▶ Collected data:
┄┄┄┄┄┄┄┄┄┄
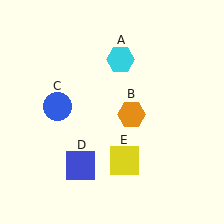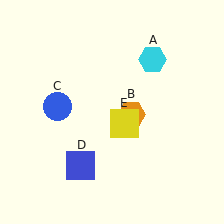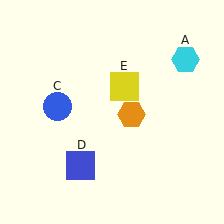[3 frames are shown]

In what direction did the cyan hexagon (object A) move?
The cyan hexagon (object A) moved right.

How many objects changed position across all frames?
2 objects changed position: cyan hexagon (object A), yellow square (object E).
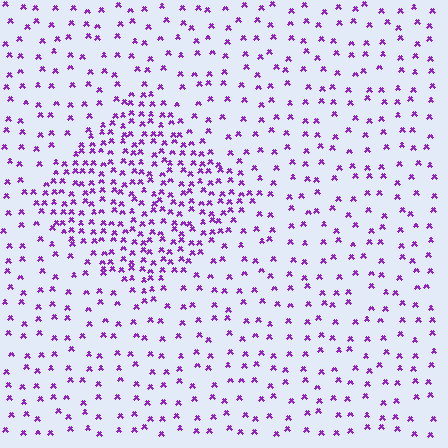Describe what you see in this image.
The image contains small purple elements arranged at two different densities. A diamond-shaped region is visible where the elements are more densely packed than the surrounding area.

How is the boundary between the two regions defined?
The boundary is defined by a change in element density (approximately 2.5x ratio). All elements are the same color, size, and shape.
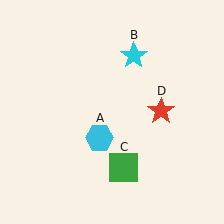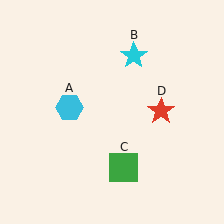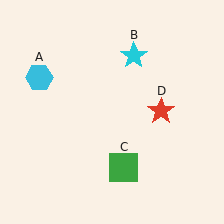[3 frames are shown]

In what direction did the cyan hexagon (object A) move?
The cyan hexagon (object A) moved up and to the left.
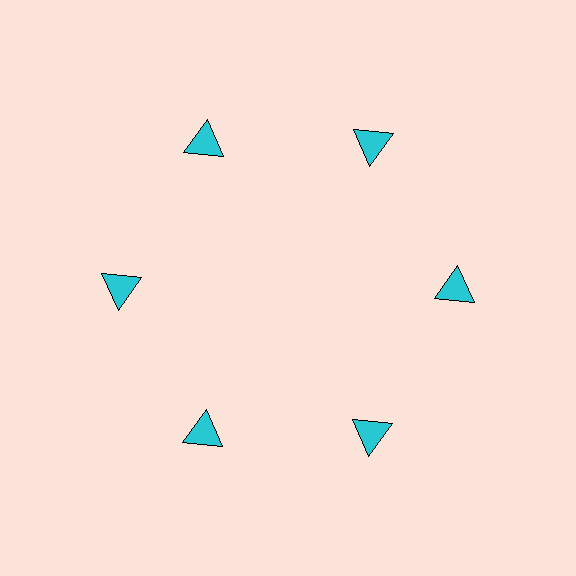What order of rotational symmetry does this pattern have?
This pattern has 6-fold rotational symmetry.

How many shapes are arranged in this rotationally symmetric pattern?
There are 6 shapes, arranged in 6 groups of 1.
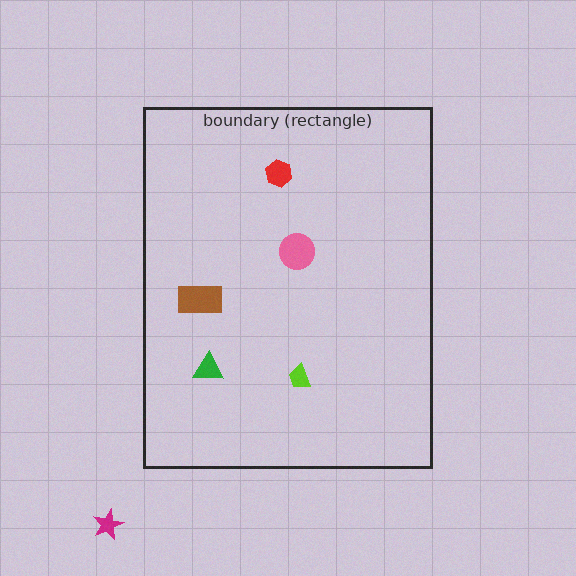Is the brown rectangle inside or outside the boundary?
Inside.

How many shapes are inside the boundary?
5 inside, 1 outside.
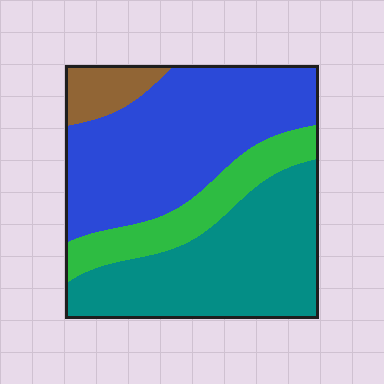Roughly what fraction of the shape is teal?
Teal takes up about three eighths (3/8) of the shape.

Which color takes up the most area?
Blue, at roughly 40%.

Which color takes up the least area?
Brown, at roughly 5%.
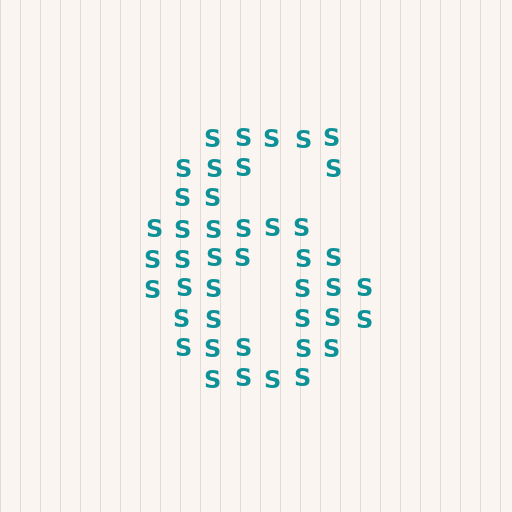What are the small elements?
The small elements are letter S's.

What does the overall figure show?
The overall figure shows the digit 6.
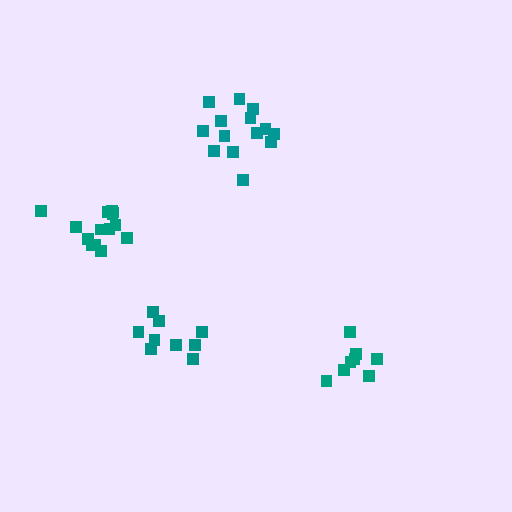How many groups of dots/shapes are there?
There are 4 groups.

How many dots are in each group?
Group 1: 14 dots, Group 2: 14 dots, Group 3: 9 dots, Group 4: 8 dots (45 total).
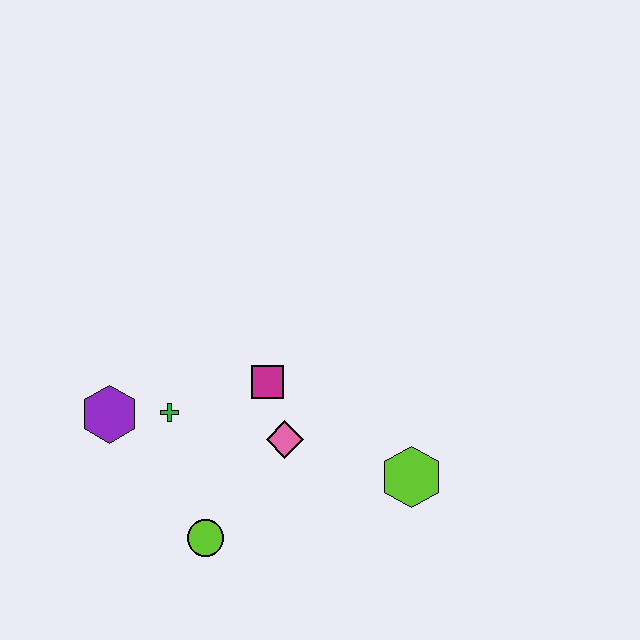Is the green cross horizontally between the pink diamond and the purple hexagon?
Yes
┄┄┄┄┄┄┄┄┄┄
▶ WRITTEN INSTRUCTION: Transcribe all of the records above character for character. Exclude the pictures.

▶ FULL ANSWER:
[3 frames are shown]

In what direction did the cyan hexagon (object A) move?
The cyan hexagon (object A) moved right.

How many objects changed position across all frames?
2 objects changed position: cyan hexagon (object A), yellow square (object E).
Describe what you see in this image.
The image contains small purple elements arranged at two different densities. A diamond-shaped region is visible where the elements are more densely packed than the surrounding area.

How is the boundary between the two regions defined?
The boundary is defined by a change in element density (approximately 2.5x ratio). All elements are the same color, size, and shape.
[3 frames are shown]

In what direction did the cyan hexagon (object A) move?
The cyan hexagon (object A) moved up and to the left.
What order of rotational symmetry does this pattern have?
This pattern has 6-fold rotational symmetry.

How many shapes are arranged in this rotationally symmetric pattern?
There are 6 shapes, arranged in 6 groups of 1.
Is the brown rectangle inside or outside the boundary?
Inside.

How many shapes are inside the boundary?
5 inside, 1 outside.
Roughly what fraction of the shape is teal?
Teal takes up about three eighths (3/8) of the shape.

Which color takes up the most area?
Blue, at roughly 40%.

Which color takes up the least area?
Brown, at roughly 5%.
What are the small elements?
The small elements are letter S's.

What does the overall figure show?
The overall figure shows the digit 6.
How many groups of dots/shapes are there?
There are 4 groups.

How many dots are in each group?
Group 1: 14 dots, Group 2: 14 dots, Group 3: 9 dots, Group 4: 8 dots (45 total).
Is the green cross horizontally between the pink diamond and the purple hexagon?
Yes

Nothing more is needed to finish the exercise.